▶ **PROMPT**
Only the lines from the one containing "What value does" to the end of the entries should be written out, each exactly as it stands, both ends included.

▶ **RECORDS SHOWN**
##########

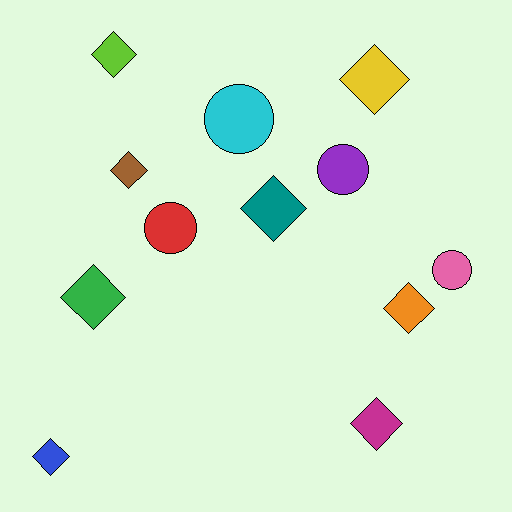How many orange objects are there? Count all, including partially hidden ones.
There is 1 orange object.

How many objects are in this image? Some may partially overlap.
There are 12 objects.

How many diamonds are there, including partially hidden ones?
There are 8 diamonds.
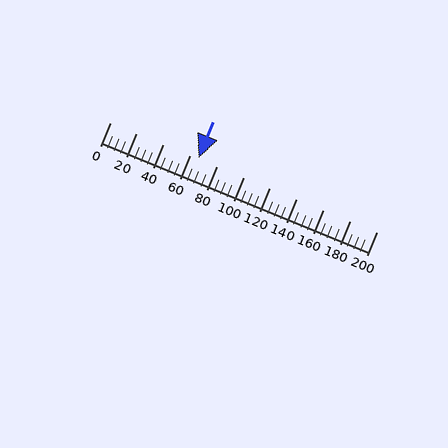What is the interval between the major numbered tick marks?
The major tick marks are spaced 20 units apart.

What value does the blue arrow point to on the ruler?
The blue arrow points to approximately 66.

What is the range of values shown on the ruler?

##########

▶ **EXERCISE ANSWER**
What value does the blue arrow point to on the ruler?
The blue arrow points to approximately 66.

What is the range of values shown on the ruler?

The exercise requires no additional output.